● EXERCISE DESCRIPTION:
Skip the pictures and repeat each line of the data exactly.

● RECORDS FOR PROCESSING:
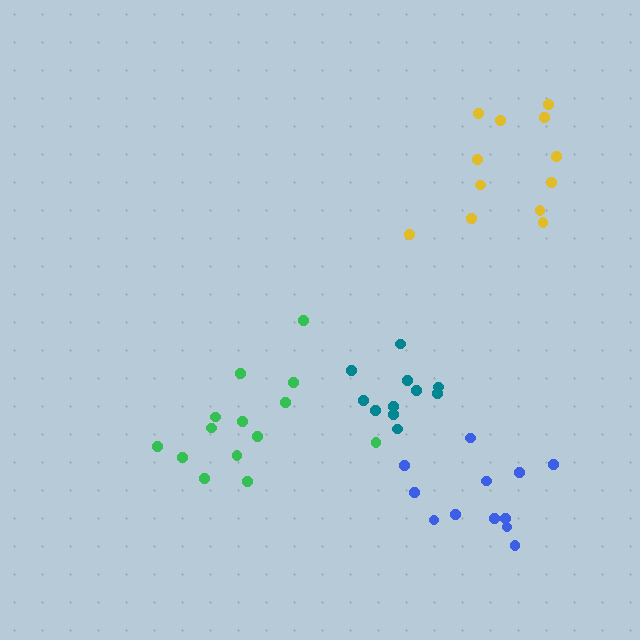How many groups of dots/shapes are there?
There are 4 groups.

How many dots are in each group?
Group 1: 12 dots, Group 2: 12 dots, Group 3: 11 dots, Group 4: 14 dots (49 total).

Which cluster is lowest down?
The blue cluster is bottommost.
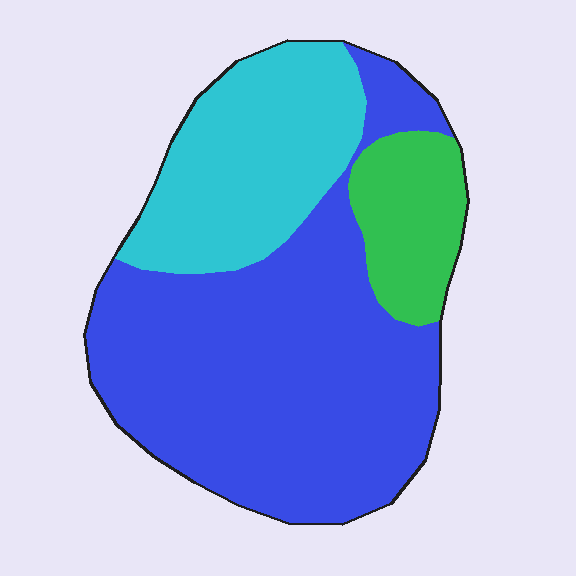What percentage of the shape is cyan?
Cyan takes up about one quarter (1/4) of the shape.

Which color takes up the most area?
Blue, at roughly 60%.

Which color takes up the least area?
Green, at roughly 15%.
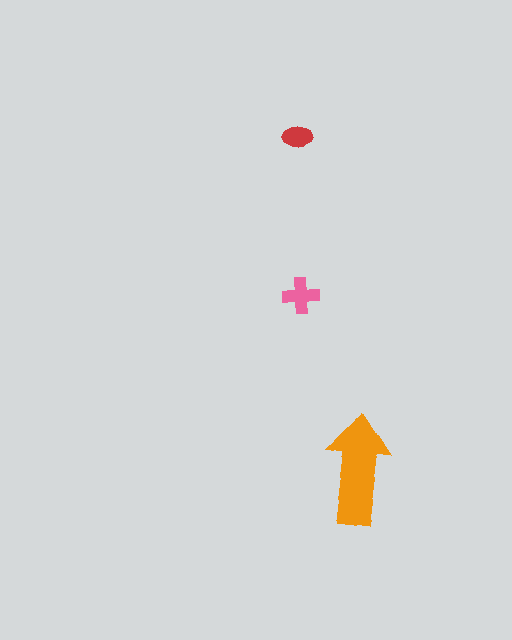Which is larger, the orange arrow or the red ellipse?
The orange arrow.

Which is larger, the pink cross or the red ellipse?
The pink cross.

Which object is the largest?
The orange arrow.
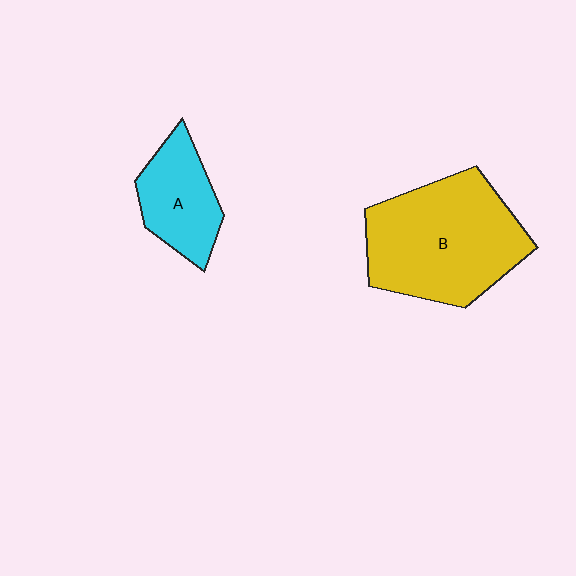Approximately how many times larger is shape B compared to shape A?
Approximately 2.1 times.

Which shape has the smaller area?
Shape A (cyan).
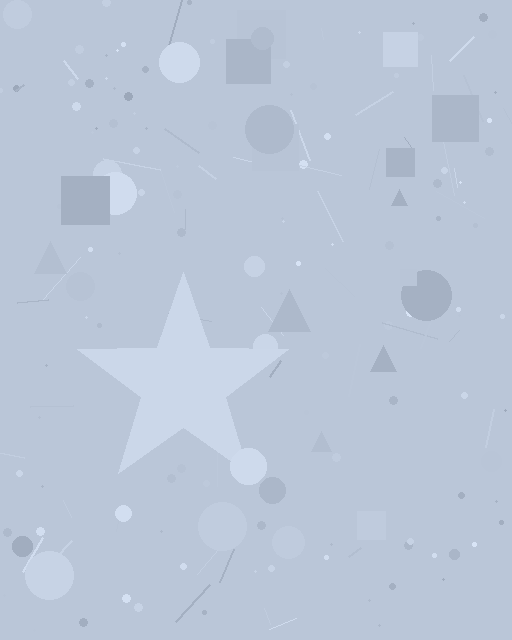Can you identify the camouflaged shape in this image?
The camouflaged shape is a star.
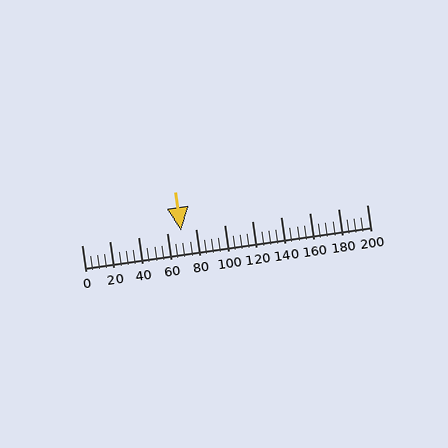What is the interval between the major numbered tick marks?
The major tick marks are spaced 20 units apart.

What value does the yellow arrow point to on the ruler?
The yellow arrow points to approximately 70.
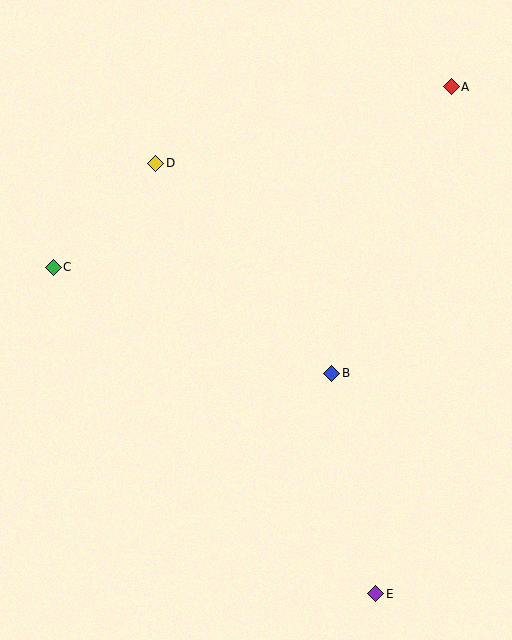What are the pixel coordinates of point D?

● EXERCISE RESULT:
How many groups of dots/shapes are there?
There are 4 groups.

How many dots are in each group?
Group 1: 12 dots, Group 2: 12 dots, Group 3: 11 dots, Group 4: 14 dots (49 total).

Which cluster is lowest down?
The blue cluster is bottommost.
What percentage of the shape is cyan?
Cyan takes up about one quarter (1/4) of the shape.

Which color takes up the most area?
Blue, at roughly 60%.

Which color takes up the least area?
Green, at roughly 15%.
Which is larger, the orange arrow or the red ellipse?
The orange arrow.

Which is larger, the pink cross or the red ellipse?
The pink cross.

Which object is the largest?
The orange arrow.
Approximately how many times larger is shape B compared to shape A?
Approximately 2.1 times.

Which shape has the smaller area?
Shape A (cyan).
Can you identify the camouflaged shape in this image?
The camouflaged shape is a star.
What is the interval between the major numbered tick marks?
The major tick marks are spaced 20 units apart.

What value does the yellow arrow point to on the ruler?
The yellow arrow points to approximately 70.
What are the pixel coordinates of point D?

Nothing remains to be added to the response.